**Supplied data:**
>> start
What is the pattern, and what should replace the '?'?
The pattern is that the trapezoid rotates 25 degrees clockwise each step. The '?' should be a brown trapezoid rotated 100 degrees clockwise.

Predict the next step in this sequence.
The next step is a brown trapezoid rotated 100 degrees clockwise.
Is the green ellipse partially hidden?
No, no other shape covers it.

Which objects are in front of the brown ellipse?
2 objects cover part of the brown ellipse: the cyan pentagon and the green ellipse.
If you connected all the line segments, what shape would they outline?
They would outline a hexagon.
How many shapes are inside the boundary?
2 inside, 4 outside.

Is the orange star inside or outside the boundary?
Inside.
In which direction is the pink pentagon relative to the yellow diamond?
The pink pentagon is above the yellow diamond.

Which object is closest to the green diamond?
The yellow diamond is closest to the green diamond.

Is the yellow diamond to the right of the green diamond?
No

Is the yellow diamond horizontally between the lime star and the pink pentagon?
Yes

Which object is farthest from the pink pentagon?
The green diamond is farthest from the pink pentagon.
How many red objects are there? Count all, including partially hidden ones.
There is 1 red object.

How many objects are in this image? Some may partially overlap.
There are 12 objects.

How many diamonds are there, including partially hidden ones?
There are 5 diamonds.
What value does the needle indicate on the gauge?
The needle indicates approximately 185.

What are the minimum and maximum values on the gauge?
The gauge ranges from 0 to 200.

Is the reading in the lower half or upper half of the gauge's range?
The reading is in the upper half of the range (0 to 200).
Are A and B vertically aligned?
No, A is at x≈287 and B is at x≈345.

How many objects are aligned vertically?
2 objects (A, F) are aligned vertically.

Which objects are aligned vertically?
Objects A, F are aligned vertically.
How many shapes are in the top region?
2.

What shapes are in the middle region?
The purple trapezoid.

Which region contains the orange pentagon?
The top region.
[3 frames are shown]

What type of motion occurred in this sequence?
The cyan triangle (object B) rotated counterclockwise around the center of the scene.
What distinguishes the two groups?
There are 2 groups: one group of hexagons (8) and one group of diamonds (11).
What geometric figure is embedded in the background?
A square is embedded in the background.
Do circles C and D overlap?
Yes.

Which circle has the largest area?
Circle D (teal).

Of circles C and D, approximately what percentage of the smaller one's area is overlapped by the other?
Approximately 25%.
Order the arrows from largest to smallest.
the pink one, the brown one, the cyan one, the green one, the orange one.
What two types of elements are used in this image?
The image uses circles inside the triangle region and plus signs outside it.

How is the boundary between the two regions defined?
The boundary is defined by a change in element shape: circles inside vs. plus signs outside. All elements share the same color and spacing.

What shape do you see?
>> end
**Task requirements:** Quote, without alteration, the final stretch of the entries: the line with "What two types" onward to the last line.

**Full answer:**
What two types of elements are used in this image?
The image uses circles inside the triangle region and plus signs outside it.

How is the boundary between the two regions defined?
The boundary is defined by a change in element shape: circles inside vs. plus signs outside. All elements share the same color and spacing.

What shape do you see?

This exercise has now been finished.